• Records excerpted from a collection
──────────
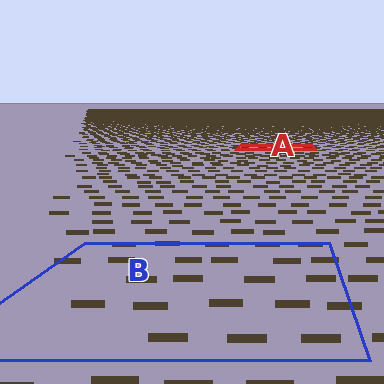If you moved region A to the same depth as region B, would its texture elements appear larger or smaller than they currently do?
They would appear larger. At a closer depth, the same texture elements are projected at a bigger on-screen size.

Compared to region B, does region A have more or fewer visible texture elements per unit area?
Region A has more texture elements per unit area — they are packed more densely because it is farther away.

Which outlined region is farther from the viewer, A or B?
Region A is farther from the viewer — the texture elements inside it appear smaller and more densely packed.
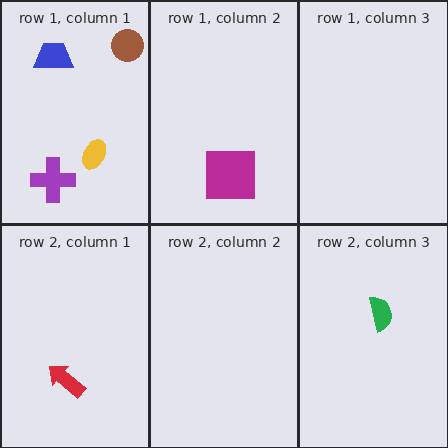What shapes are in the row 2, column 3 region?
The green semicircle.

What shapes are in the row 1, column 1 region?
The yellow ellipse, the brown circle, the purple cross, the blue trapezoid.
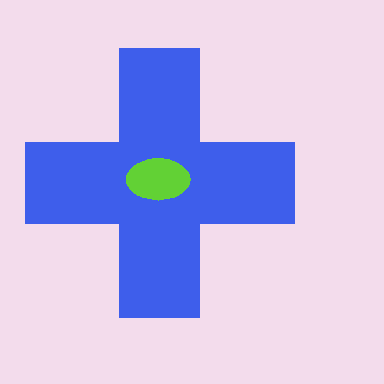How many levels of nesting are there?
2.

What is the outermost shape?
The blue cross.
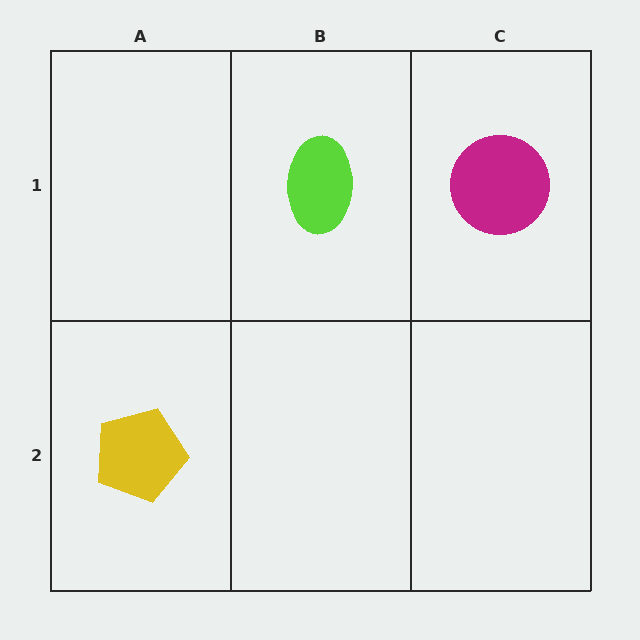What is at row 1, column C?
A magenta circle.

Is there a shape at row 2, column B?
No, that cell is empty.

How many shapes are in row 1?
2 shapes.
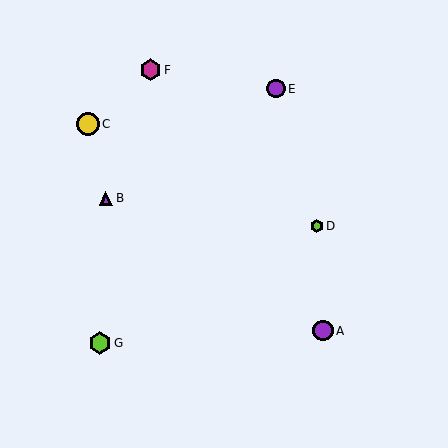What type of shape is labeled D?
Shape D is a lime hexagon.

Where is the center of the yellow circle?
The center of the yellow circle is at (88, 124).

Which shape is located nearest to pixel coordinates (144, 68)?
The magenta hexagon (labeled F) at (150, 70) is nearest to that location.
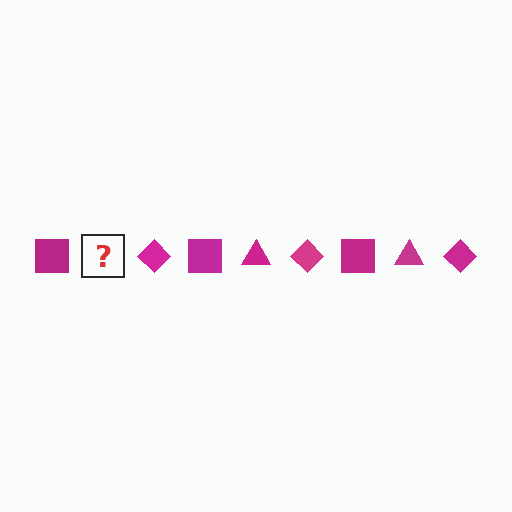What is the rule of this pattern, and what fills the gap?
The rule is that the pattern cycles through square, triangle, diamond shapes in magenta. The gap should be filled with a magenta triangle.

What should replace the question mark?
The question mark should be replaced with a magenta triangle.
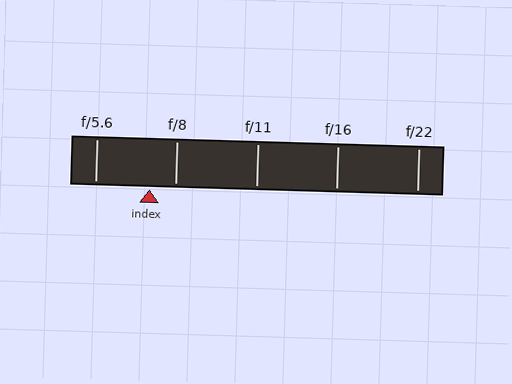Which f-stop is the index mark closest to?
The index mark is closest to f/8.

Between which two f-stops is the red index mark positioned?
The index mark is between f/5.6 and f/8.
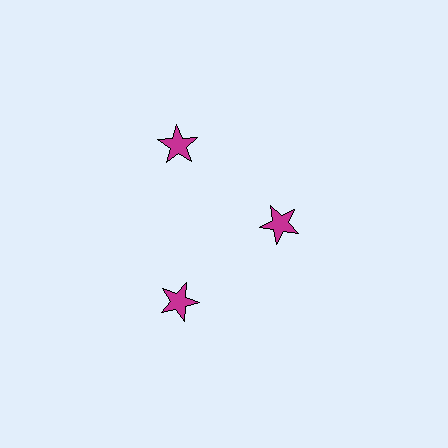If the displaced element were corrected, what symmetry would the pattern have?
──────────
• DIRECTIONS
Extract the run of lines from the line holding "Which f-stop is the index mark closest to?" through the final line of the material above, exactly and inclusively. Leave the pictures behind.

• FINAL RESULT
Which f-stop is the index mark closest to?
The index mark is closest to f/8.

Between which two f-stops is the red index mark positioned?
The index mark is between f/5.6 and f/8.
If the displaced element were corrected, what symmetry would the pattern have?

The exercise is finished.